## [WHAT IS REQUIRED]
Exactly and only the lines from the line holding "What is the approximate distance in pixels between points B" to the end of the records should be reproduced. Leave pictures out.

# # # # #

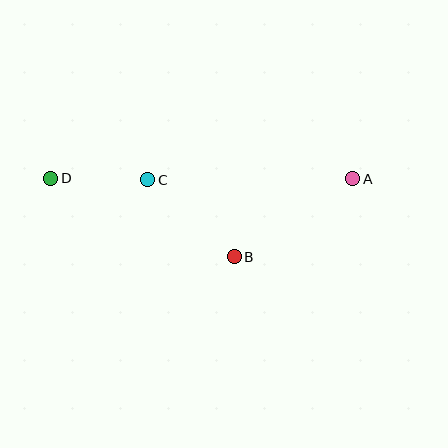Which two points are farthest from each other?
Points A and D are farthest from each other.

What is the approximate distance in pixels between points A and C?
The distance between A and C is approximately 205 pixels.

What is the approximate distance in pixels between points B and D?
The distance between B and D is approximately 200 pixels.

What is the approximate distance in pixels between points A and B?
The distance between A and B is approximately 142 pixels.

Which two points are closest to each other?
Points C and D are closest to each other.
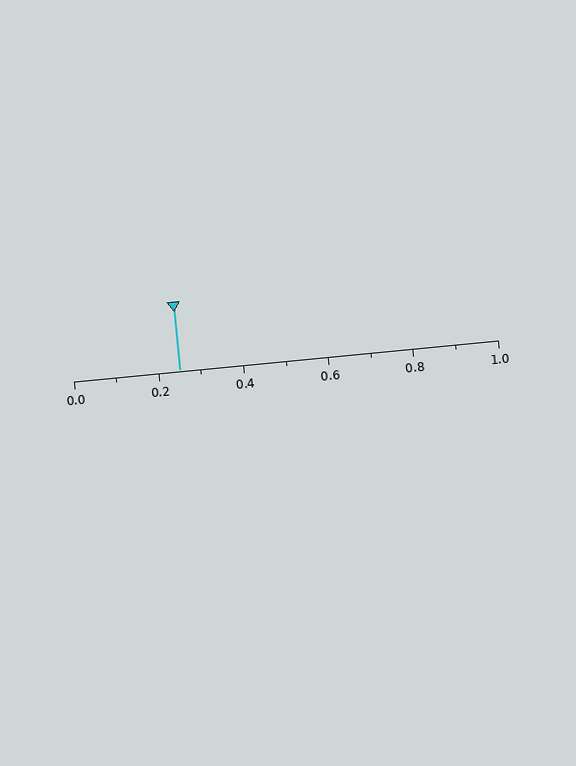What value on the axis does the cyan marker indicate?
The marker indicates approximately 0.25.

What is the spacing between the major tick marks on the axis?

# # # # #

## [WRITTEN ANSWER]
What is the approximate distance in pixels between points B and D?
The distance between B and D is approximately 200 pixels.

What is the approximate distance in pixels between points A and B?
The distance between A and B is approximately 142 pixels.

Which two points are closest to each other?
Points C and D are closest to each other.
What value on the axis does the cyan marker indicate?
The marker indicates approximately 0.25.

What is the spacing between the major tick marks on the axis?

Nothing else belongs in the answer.